§ What you should do: Return an exact copy of the lines from the one holding "How many objects" to the end of the data, including both the starting and final lines. Leave the pictures out.

§ Dataset:
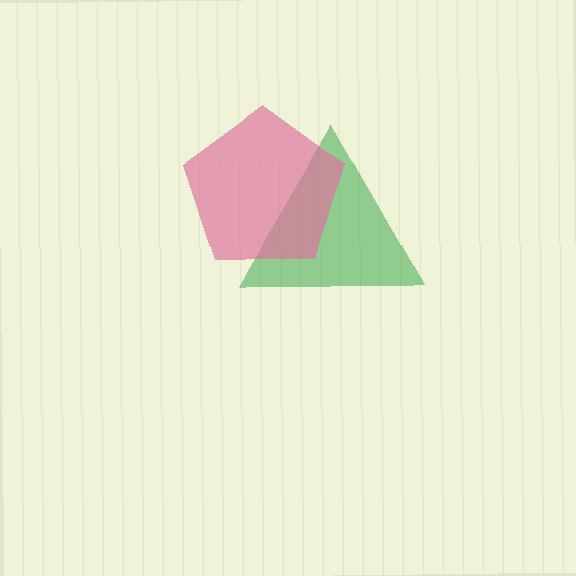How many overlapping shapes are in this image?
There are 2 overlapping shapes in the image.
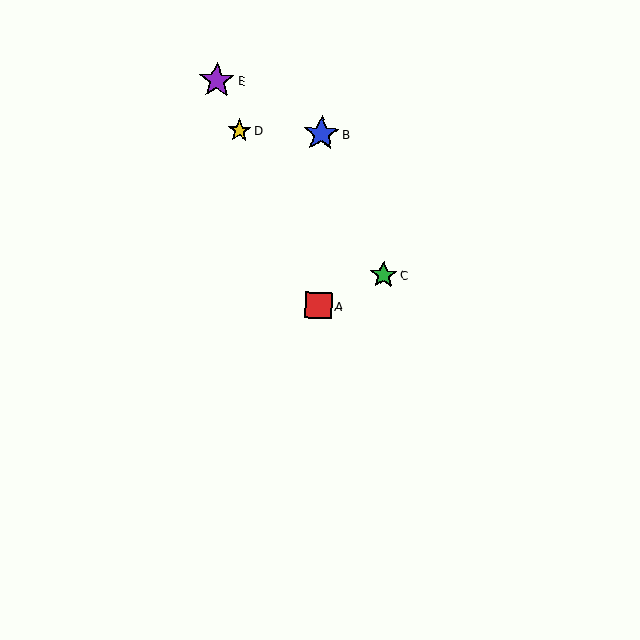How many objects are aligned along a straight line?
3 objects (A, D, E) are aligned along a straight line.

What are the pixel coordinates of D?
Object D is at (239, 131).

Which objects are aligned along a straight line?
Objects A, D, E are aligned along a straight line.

§ Output:
How many objects are aligned along a straight line?
3 objects (A, D, E) are aligned along a straight line.

What are the pixel coordinates of D?
Object D is at (239, 131).

Which objects are aligned along a straight line?
Objects A, D, E are aligned along a straight line.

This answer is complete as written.